Given data ->
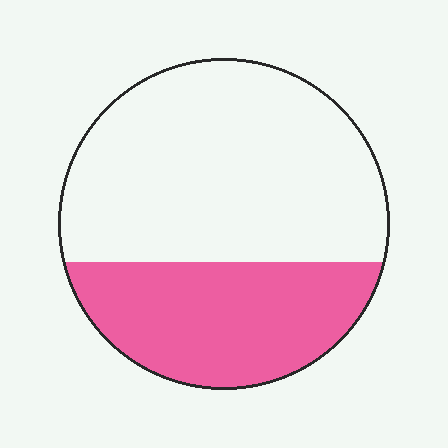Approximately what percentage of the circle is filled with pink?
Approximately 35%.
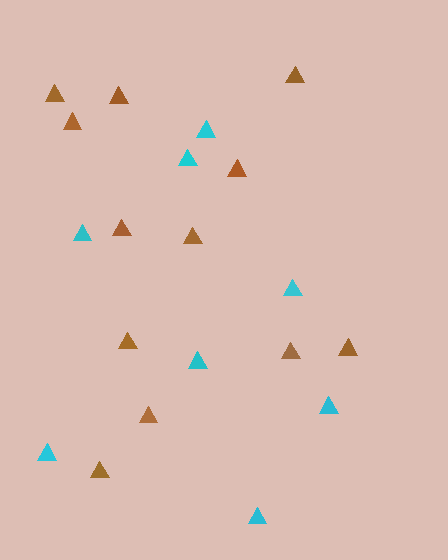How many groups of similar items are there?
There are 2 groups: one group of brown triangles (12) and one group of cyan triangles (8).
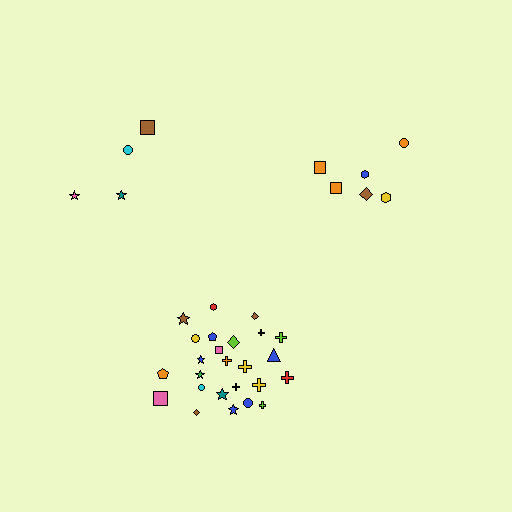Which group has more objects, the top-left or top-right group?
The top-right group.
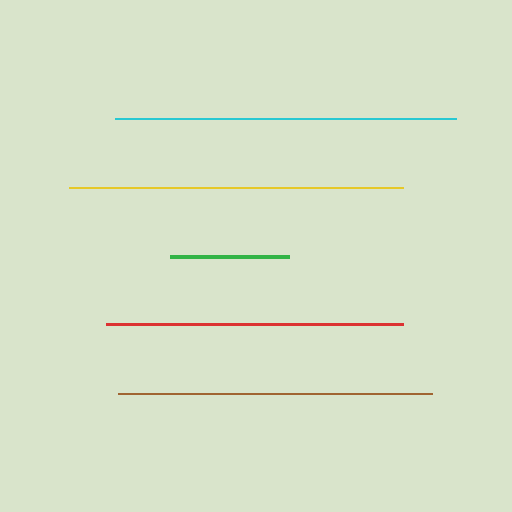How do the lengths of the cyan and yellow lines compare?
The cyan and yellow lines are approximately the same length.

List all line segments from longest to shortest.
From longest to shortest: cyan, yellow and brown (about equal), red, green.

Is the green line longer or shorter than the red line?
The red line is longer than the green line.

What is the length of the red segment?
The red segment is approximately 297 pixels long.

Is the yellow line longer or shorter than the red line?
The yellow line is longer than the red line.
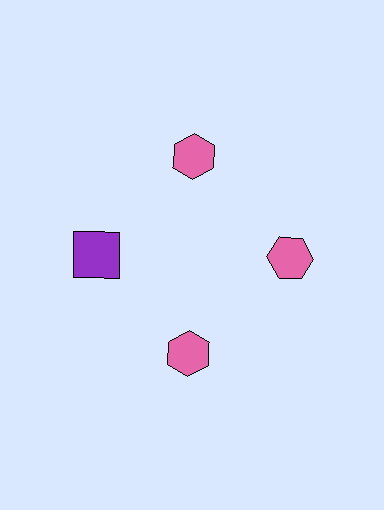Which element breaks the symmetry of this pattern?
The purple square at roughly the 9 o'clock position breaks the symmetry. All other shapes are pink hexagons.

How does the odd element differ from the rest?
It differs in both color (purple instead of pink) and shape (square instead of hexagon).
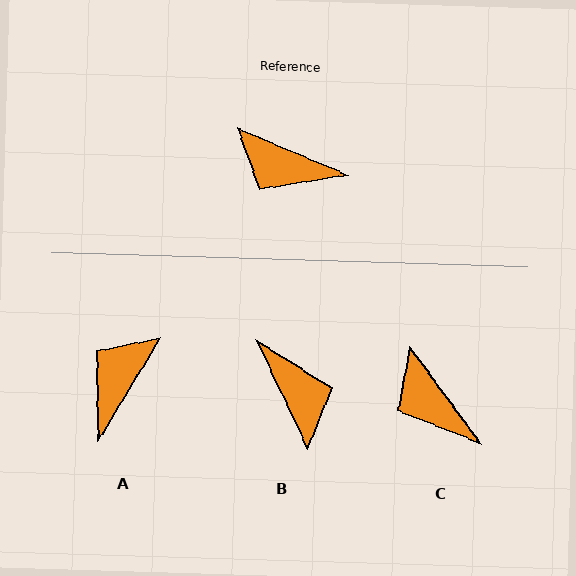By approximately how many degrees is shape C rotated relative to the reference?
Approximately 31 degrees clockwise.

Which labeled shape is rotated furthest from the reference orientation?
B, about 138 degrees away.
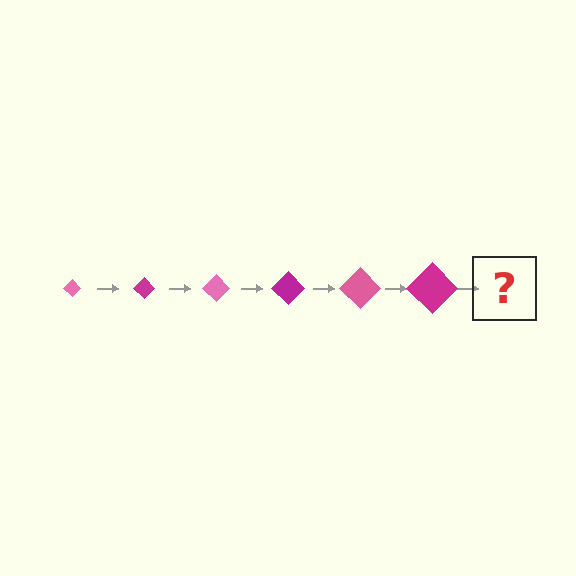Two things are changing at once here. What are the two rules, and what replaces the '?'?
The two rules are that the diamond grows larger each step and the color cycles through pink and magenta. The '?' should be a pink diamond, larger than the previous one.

Written task -> The records above need to be restated word for word, with the pictures left out.

Correct answer ->
Approximately what percentage of the circle is filled with pink?
Approximately 35%.
How many groups of similar items are there?
There are 2 groups: one group of brown triangles (12) and one group of cyan triangles (8).
Which group has more objects, the top-left or top-right group?
The top-right group.
How do the lengths of the cyan and yellow lines compare?
The cyan and yellow lines are approximately the same length.

List all line segments from longest to shortest.
From longest to shortest: cyan, yellow and brown (about equal), red, green.

Is the green line longer or shorter than the red line?
The red line is longer than the green line.

What is the length of the red segment?
The red segment is approximately 297 pixels long.

Is the yellow line longer or shorter than the red line?
The yellow line is longer than the red line.
Which element breaks the symmetry of this pattern?
The purple square at roughly the 9 o'clock position breaks the symmetry. All other shapes are pink hexagons.

How does the odd element differ from the rest?
It differs in both color (purple instead of pink) and shape (square instead of hexagon).
By approximately how many degrees is shape C rotated relative to the reference?
Approximately 31 degrees clockwise.

Which labeled shape is rotated furthest from the reference orientation?
B, about 138 degrees away.
Two things are changing at once here. What are the two rules, and what replaces the '?'?
The two rules are that the diamond grows larger each step and the color cycles through pink and magenta. The '?' should be a pink diamond, larger than the previous one.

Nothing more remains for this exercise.